• YOUR TASK
Locate the line containing "Part of a lime" in the material below. Copy that line and all following lines through the end exactly, omitting any pictures.

• GIVEN INFORMATION
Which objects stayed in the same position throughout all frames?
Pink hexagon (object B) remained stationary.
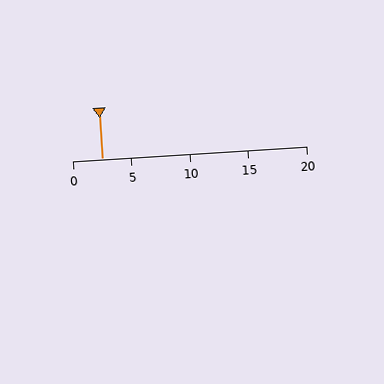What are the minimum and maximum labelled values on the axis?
The axis runs from 0 to 20.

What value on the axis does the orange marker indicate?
The marker indicates approximately 2.5.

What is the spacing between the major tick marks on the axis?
The major ticks are spaced 5 apart.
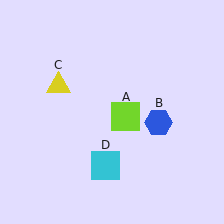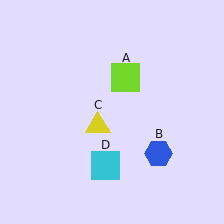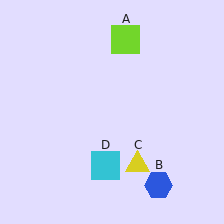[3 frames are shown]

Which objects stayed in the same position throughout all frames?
Cyan square (object D) remained stationary.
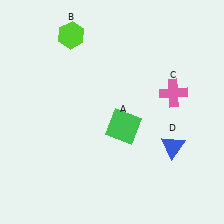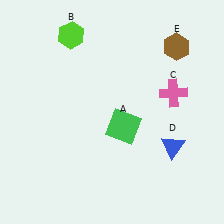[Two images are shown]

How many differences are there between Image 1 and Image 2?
There is 1 difference between the two images.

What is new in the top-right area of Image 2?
A brown hexagon (E) was added in the top-right area of Image 2.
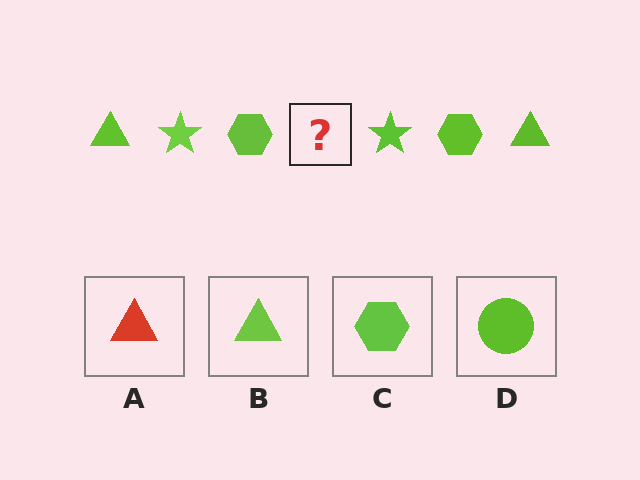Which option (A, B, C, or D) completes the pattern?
B.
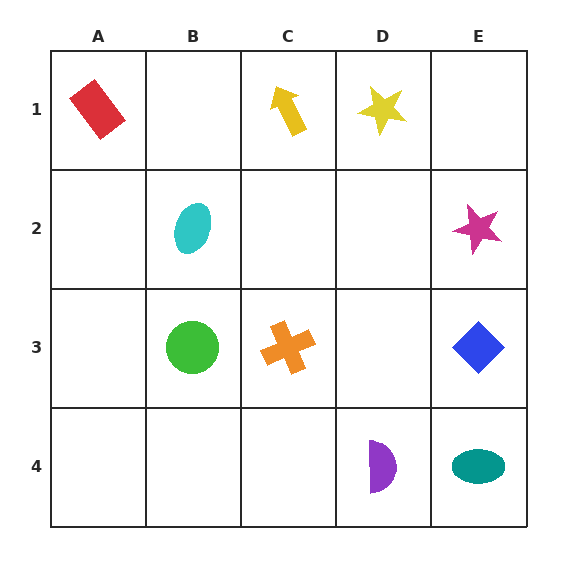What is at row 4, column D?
A purple semicircle.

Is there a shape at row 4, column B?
No, that cell is empty.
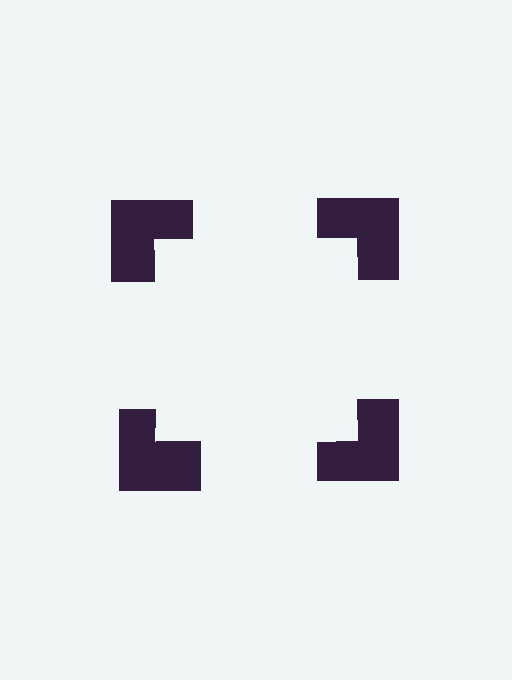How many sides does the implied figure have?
4 sides.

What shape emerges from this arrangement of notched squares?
An illusory square — its edges are inferred from the aligned wedge cuts in the notched squares, not physically drawn.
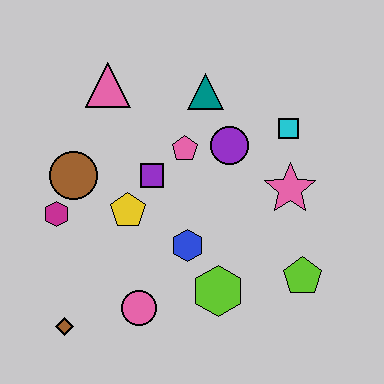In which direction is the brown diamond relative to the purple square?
The brown diamond is below the purple square.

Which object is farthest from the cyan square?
The brown diamond is farthest from the cyan square.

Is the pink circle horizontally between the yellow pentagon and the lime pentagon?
Yes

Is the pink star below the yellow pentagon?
No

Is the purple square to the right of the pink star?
No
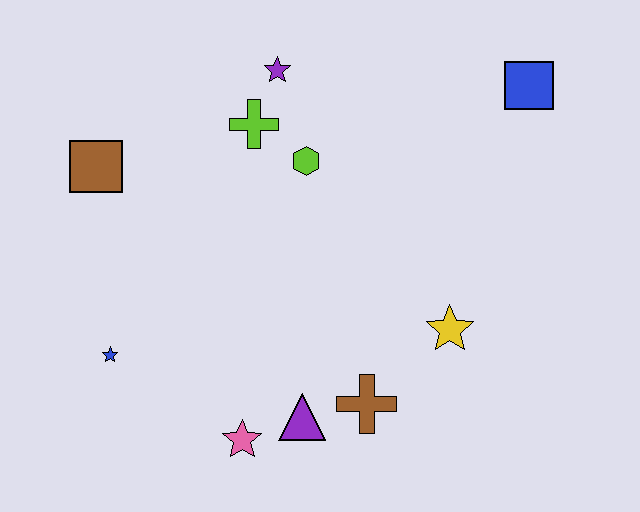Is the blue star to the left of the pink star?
Yes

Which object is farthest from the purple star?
The pink star is farthest from the purple star.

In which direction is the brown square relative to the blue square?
The brown square is to the left of the blue square.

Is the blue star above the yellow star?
No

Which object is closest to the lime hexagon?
The lime cross is closest to the lime hexagon.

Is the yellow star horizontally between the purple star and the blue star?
No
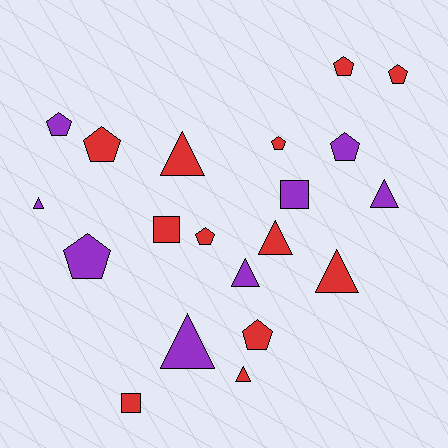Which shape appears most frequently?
Pentagon, with 9 objects.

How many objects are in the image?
There are 20 objects.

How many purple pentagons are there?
There are 3 purple pentagons.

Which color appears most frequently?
Red, with 12 objects.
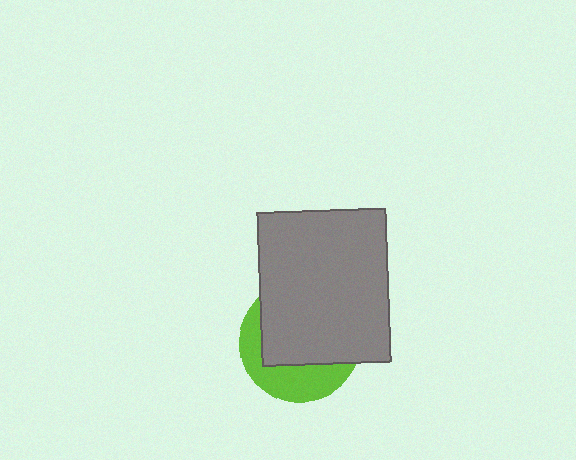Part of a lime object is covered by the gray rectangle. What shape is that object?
It is a circle.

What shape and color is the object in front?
The object in front is a gray rectangle.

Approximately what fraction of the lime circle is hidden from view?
Roughly 63% of the lime circle is hidden behind the gray rectangle.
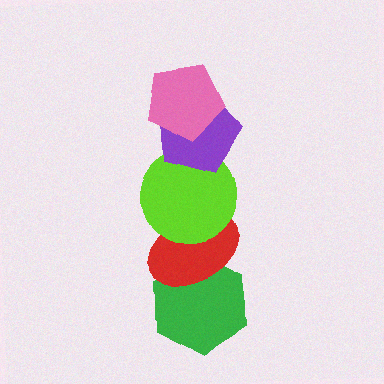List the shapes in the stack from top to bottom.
From top to bottom: the pink pentagon, the purple pentagon, the lime circle, the red ellipse, the green hexagon.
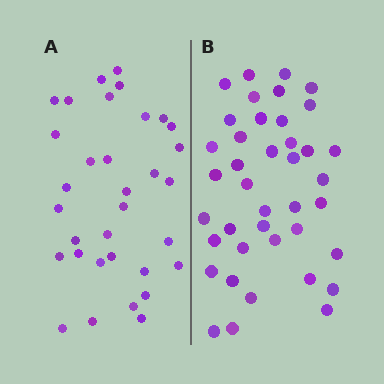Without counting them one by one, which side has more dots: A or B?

• TASK RESULT
Part of a lime object is covered by the gray rectangle. What shape is that object?
It is a circle.

What shape and color is the object in front?
The object in front is a gray rectangle.

Approximately what fraction of the lime circle is hidden from view?
Roughly 63% of the lime circle is hidden behind the gray rectangle.
List the shapes in the stack from top to bottom.
From top to bottom: the pink pentagon, the purple pentagon, the lime circle, the red ellipse, the green hexagon.
Without counting them one by one, which side has more dots: A or B?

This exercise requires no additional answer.